**Directive**
Do not carry the pictures over; copy every other part of the entries exactly.

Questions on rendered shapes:
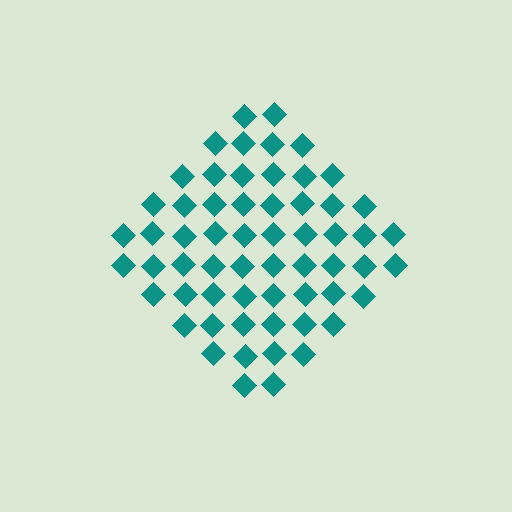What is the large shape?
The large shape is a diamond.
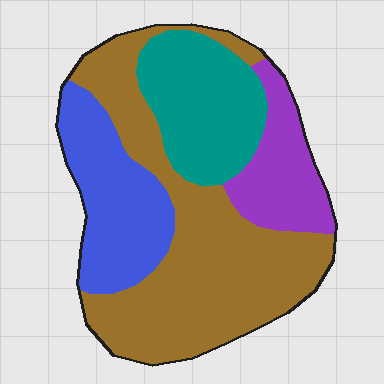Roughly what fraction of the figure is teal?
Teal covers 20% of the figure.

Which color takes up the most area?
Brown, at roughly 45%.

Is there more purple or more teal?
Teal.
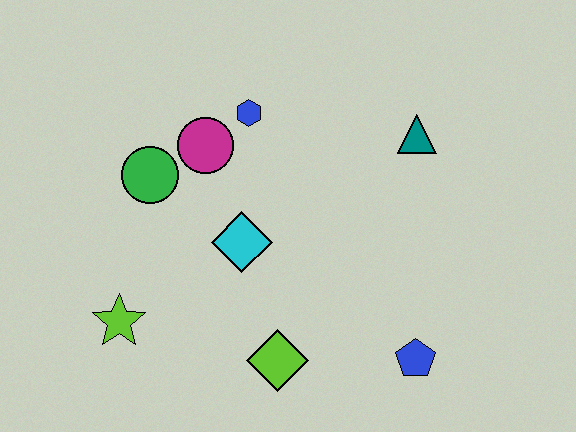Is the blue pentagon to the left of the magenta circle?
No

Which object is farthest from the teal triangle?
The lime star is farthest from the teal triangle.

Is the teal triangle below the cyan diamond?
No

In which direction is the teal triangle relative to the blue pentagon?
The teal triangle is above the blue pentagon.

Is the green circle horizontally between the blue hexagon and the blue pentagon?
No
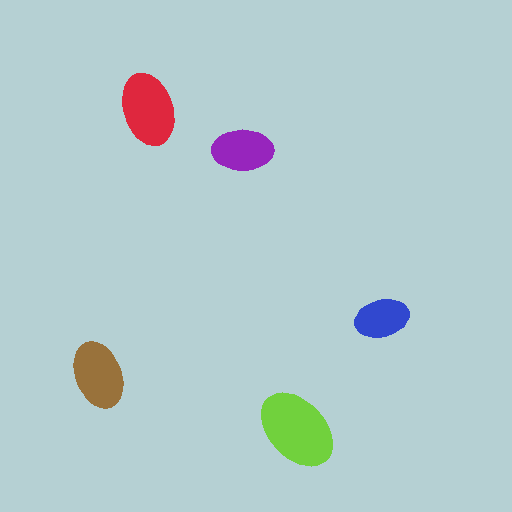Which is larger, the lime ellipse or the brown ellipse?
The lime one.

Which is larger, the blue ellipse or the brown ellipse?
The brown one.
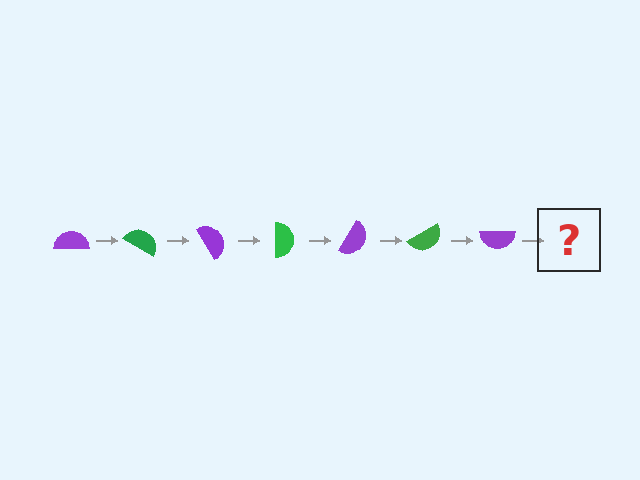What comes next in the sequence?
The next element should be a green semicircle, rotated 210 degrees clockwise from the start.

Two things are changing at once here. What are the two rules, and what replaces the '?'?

**Response for this exercise**
What is the large shape?
The large shape is a diamond.
Roughly what fraction of the figure is teal?
Teal covers 20% of the figure.

Which color takes up the most area?
Brown, at roughly 45%.

Is there more purple or more teal?
Teal.
Is the blue pentagon to the left of the magenta circle?
No

Which object is farthest from the teal triangle?
The lime star is farthest from the teal triangle.

Is the teal triangle below the cyan diamond?
No

In which direction is the teal triangle relative to the blue pentagon?
The teal triangle is above the blue pentagon.

Is the green circle horizontally between the blue hexagon and the blue pentagon?
No
Which is larger, the lime ellipse or the brown ellipse?
The lime one.

Which is larger, the blue ellipse or the brown ellipse?
The brown one.
What comes next in the sequence?
The next element should be a green semicircle, rotated 210 degrees clockwise from the start.

Two things are changing at once here. What are the two rules, and what replaces the '?'?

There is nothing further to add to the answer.